Dataset rows
================

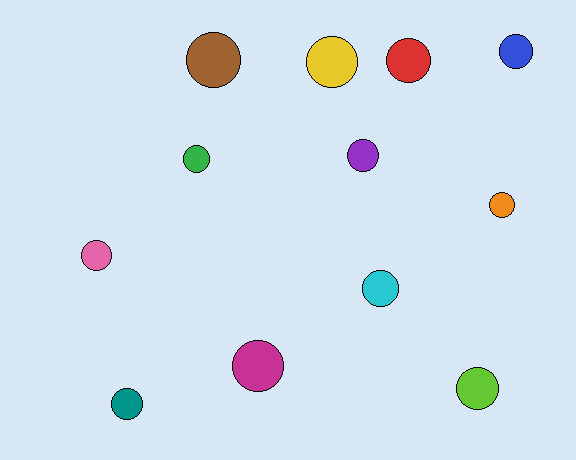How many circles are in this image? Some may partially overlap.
There are 12 circles.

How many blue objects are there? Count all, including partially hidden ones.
There is 1 blue object.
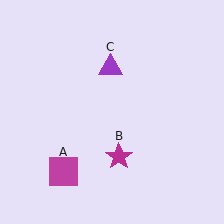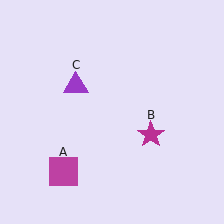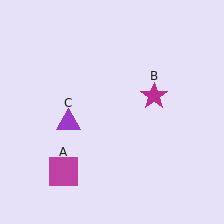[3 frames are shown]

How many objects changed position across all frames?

================

Requirement
Emit the lines of the data above from the one containing "[3 frames are shown]" through its final line, both endpoints included. Pictures do not belong in the output.

Problem solution
[3 frames are shown]

How many objects changed position across all frames?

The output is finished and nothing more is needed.